PROBLEM REQUIREMENTS ▸ Write the material out again exactly.

##### DATA ROWS

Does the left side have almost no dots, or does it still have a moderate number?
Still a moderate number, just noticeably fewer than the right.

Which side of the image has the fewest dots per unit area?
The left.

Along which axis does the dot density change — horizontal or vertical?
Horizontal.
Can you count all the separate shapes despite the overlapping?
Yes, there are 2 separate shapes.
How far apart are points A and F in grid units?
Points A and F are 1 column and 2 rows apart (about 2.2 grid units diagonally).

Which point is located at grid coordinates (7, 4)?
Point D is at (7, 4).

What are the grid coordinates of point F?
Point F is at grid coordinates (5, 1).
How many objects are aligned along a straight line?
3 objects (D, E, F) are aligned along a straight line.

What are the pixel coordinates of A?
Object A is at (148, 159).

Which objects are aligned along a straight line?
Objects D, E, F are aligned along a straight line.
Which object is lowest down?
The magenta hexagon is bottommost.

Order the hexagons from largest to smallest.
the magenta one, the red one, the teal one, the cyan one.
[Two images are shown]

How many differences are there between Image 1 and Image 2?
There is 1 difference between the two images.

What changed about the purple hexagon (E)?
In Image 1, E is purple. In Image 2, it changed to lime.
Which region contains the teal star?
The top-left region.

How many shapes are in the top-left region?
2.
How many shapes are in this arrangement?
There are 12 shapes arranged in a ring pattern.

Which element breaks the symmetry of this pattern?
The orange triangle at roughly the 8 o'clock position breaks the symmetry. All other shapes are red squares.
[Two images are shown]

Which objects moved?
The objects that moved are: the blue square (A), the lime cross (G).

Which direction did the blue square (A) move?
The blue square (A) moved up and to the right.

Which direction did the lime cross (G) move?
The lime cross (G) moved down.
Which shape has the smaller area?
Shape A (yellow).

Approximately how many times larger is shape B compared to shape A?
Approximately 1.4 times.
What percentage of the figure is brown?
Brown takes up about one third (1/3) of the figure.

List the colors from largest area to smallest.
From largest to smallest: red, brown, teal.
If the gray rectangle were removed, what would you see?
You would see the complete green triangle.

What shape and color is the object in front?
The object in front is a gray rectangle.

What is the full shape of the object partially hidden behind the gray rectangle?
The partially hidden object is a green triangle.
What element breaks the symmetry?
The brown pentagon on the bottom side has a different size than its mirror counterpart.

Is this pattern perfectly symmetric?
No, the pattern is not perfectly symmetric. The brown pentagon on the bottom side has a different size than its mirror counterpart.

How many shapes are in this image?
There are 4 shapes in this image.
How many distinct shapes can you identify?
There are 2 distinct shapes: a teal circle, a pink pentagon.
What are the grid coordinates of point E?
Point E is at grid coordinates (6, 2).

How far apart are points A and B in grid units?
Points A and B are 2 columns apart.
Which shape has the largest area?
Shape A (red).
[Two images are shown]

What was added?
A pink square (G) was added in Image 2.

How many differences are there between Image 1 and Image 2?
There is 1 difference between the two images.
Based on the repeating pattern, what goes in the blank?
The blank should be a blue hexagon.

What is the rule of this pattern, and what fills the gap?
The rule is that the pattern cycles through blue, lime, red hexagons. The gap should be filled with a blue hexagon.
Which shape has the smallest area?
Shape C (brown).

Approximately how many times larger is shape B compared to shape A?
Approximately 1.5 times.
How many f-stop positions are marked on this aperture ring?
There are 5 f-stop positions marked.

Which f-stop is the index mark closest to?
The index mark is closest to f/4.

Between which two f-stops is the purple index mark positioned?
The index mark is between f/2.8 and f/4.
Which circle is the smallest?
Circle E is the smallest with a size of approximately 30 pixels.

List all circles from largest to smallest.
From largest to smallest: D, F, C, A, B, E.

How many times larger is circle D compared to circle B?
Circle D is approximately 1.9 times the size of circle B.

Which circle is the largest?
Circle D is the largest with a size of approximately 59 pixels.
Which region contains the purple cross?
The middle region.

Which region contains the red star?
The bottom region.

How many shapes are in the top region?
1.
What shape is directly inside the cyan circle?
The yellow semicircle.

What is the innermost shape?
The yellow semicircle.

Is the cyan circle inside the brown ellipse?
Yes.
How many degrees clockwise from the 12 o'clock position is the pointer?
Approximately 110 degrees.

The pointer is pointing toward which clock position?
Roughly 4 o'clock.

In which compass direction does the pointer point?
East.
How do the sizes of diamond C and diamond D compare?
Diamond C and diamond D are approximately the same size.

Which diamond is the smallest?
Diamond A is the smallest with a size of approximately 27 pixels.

##########

WRITTEN SOLUTION ▸
Does the left side have almost no dots, or does it still have a moderate number?
Still a moderate number, just noticeably fewer than the right.

Which side of the image has the fewest dots per unit area?
The left.

Along which axis does the dot density change — horizontal or vertical?
Horizontal.
Can you count all the separate shapes despite the overlapping?
Yes, there are 2 separate shapes.
How far apart are points A and F in grid units?
Points A and F are 1 column and 2 rows apart (about 2.2 grid units diagonally).

Which point is located at grid coordinates (7, 4)?
Point D is at (7, 4).

What are the grid coordinates of point F?
Point F is at grid coordinates (5, 1).
How many objects are aligned along a straight line?
3 objects (D, E, F) are aligned along a straight line.

What are the pixel coordinates of A?
Object A is at (148, 159).

Which objects are aligned along a straight line?
Objects D, E, F are aligned along a straight line.
Which object is lowest down?
The magenta hexagon is bottommost.

Order the hexagons from largest to smallest.
the magenta one, the red one, the teal one, the cyan one.
[Two images are shown]

How many differences are there between Image 1 and Image 2?
There is 1 difference between the two images.

What changed about the purple hexagon (E)?
In Image 1, E is purple. In Image 2, it changed to lime.
Which region contains the teal star?
The top-left region.

How many shapes are in the top-left region?
2.
How many shapes are in this arrangement?
There are 12 shapes arranged in a ring pattern.

Which element breaks the symmetry of this pattern?
The orange triangle at roughly the 8 o'clock position breaks the symmetry. All other shapes are red squares.
[Two images are shown]

Which objects moved?
The objects that moved are: the blue square (A), the lime cross (G).

Which direction did the blue square (A) move?
The blue square (A) moved up and to the right.

Which direction did the lime cross (G) move?
The lime cross (G) moved down.
Which shape has the smaller area?
Shape A (yellow).

Approximately how many times larger is shape B compared to shape A?
Approximately 1.4 times.
What percentage of the figure is brown?
Brown takes up about one third (1/3) of the figure.

List the colors from largest area to smallest.
From largest to smallest: red, brown, teal.
If the gray rectangle were removed, what would you see?
You would see the complete green triangle.

What shape and color is the object in front?
The object in front is a gray rectangle.

What is the full shape of the object partially hidden behind the gray rectangle?
The partially hidden object is a green triangle.
What element breaks the symmetry?
The brown pentagon on the bottom side has a different size than its mirror counterpart.

Is this pattern perfectly symmetric?
No, the pattern is not perfectly symmetric. The brown pentagon on the bottom side has a different size than its mirror counterpart.

How many shapes are in this image?
There are 4 shapes in this image.
How many distinct shapes can you identify?
There are 2 distinct shapes: a teal circle, a pink pentagon.
What are the grid coordinates of point E?
Point E is at grid coordinates (6, 2).

How far apart are points A and B in grid units?
Points A and B are 2 columns apart.
Which shape has the largest area?
Shape A (red).
[Two images are shown]

What was added?
A pink square (G) was added in Image 2.

How many differences are there between Image 1 and Image 2?
There is 1 difference between the two images.
Based on the repeating pattern, what goes in the blank?
The blank should be a blue hexagon.

What is the rule of this pattern, and what fills the gap?
The rule is that the pattern cycles through blue, lime, red hexagons. The gap should be filled with a blue hexagon.
Which shape has the smallest area?
Shape C (brown).

Approximately how many times larger is shape B compared to shape A?
Approximately 1.5 times.
How many f-stop positions are marked on this aperture ring?
There are 5 f-stop positions marked.

Which f-stop is the index mark closest to?
The index mark is closest to f/4.

Between which two f-stops is the purple index mark positioned?
The index mark is between f/2.8 and f/4.
Which circle is the smallest?
Circle E is the smallest with a size of approximately 30 pixels.

List all circles from largest to smallest.
From largest to smallest: D, F, C, A, B, E.

How many times larger is circle D compared to circle B?
Circle D is approximately 1.9 times the size of circle B.

Which circle is the largest?
Circle D is the largest with a size of approximately 59 pixels.
Which region contains the purple cross?
The middle region.

Which region contains the red star?
The bottom region.

How many shapes are in the top region?
1.
What shape is directly inside the cyan circle?
The yellow semicircle.

What is the innermost shape?
The yellow semicircle.

Is the cyan circle inside the brown ellipse?
Yes.
How many degrees clockwise from the 12 o'clock position is the pointer?
Approximately 110 degrees.

The pointer is pointing toward which clock position?
Roughly 4 o'clock.

In which compass direction does the pointer point?
East.
How do the sizes of diamond C and diamond D compare?
Diamond C and diamond D are approximately the same size.

Which diamond is the smallest?
Diamond A is the smallest with a size of approximately 27 pixels.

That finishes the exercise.